_Problem statement_:
Retype the full set of records. Keep every character identical.

Start of Extracted data

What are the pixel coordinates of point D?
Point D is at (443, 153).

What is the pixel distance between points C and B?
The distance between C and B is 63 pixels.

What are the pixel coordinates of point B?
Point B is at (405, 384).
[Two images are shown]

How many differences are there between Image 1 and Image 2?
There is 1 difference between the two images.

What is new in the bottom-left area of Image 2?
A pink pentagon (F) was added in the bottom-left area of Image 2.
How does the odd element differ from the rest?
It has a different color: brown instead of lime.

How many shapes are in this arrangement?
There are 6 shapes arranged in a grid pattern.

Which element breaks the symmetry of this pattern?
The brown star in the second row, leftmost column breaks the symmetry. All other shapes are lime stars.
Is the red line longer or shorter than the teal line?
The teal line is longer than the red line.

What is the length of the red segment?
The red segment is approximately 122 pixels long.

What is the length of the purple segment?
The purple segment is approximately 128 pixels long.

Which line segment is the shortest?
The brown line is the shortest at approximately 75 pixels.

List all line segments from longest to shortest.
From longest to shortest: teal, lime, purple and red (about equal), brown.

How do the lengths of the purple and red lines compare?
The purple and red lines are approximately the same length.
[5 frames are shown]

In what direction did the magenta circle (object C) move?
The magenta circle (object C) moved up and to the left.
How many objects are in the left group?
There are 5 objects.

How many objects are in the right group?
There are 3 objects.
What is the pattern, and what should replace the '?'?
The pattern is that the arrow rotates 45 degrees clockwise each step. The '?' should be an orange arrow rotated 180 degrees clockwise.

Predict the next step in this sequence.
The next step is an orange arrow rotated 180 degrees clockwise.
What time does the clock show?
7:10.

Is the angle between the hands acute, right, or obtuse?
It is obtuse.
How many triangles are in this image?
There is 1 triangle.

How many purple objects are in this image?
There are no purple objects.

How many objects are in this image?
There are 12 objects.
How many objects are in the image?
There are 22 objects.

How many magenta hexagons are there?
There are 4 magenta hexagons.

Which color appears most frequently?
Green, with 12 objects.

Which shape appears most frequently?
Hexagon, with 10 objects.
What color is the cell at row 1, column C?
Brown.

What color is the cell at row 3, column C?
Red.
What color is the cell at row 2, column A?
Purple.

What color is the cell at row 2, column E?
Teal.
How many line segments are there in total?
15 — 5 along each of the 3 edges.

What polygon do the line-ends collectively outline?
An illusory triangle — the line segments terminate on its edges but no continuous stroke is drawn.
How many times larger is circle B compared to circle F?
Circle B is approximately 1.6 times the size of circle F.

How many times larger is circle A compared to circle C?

End of Extracted data

_Solved problem_:
What are the pixel coordinates of point D?
Point D is at (443, 153).

What is the pixel distance between points C and B?
The distance between C and B is 63 pixels.

What are the pixel coordinates of point B?
Point B is at (405, 384).
[Two images are shown]

How many differences are there between Image 1 and Image 2?
There is 1 difference between the two images.

What is new in the bottom-left area of Image 2?
A pink pentagon (F) was added in the bottom-left area of Image 2.
How does the odd element differ from the rest?
It has a different color: brown instead of lime.

How many shapes are in this arrangement?
There are 6 shapes arranged in a grid pattern.

Which element breaks the symmetry of this pattern?
The brown star in the second row, leftmost column breaks the symmetry. All other shapes are lime stars.
Is the red line longer or shorter than the teal line?
The teal line is longer than the red line.

What is the length of the red segment?
The red segment is approximately 122 pixels long.

What is the length of the purple segment?
The purple segment is approximately 128 pixels long.

Which line segment is the shortest?
The brown line is the shortest at approximately 75 pixels.

List all line segments from longest to shortest.
From longest to shortest: teal, lime, purple and red (about equal), brown.

How do the lengths of the purple and red lines compare?
The purple and red lines are approximately the same length.
[5 frames are shown]

In what direction did the magenta circle (object C) move?
The magenta circle (object C) moved up and to the left.
How many objects are in the left group?
There are 5 objects.

How many objects are in the right group?
There are 3 objects.
What is the pattern, and what should replace the '?'?
The pattern is that the arrow rotates 45 degrees clockwise each step. The '?' should be an orange arrow rotated 180 degrees clockwise.

Predict the next step in this sequence.
The next step is an orange arrow rotated 180 degrees clockwise.
What time does the clock show?
7:10.

Is the angle between the hands acute, right, or obtuse?
It is obtuse.
How many triangles are in this image?
There is 1 triangle.

How many purple objects are in this image?
There are no purple objects.

How many objects are in this image?
There are 12 objects.
How many objects are in the image?
There are 22 objects.

How many magenta hexagons are there?
There are 4 magenta hexagons.

Which color appears most frequently?
Green, with 12 objects.

Which shape appears most frequently?
Hexagon, with 10 objects.
What color is the cell at row 1, column C?
Brown.

What color is the cell at row 3, column C?
Red.
What color is the cell at row 2, column A?
Purple.

What color is the cell at row 2, column E?
Teal.
How many line segments are there in total?
15 — 5 along each of the 3 edges.

What polygon do the line-ends collectively outline?
An illusory triangle — the line segments terminate on its edges but no continuous stroke is drawn.
How many times larger is circle B compared to circle F?
Circle B is approximately 1.6 times the size of circle F.

How many times larger is circle A compared to circle C?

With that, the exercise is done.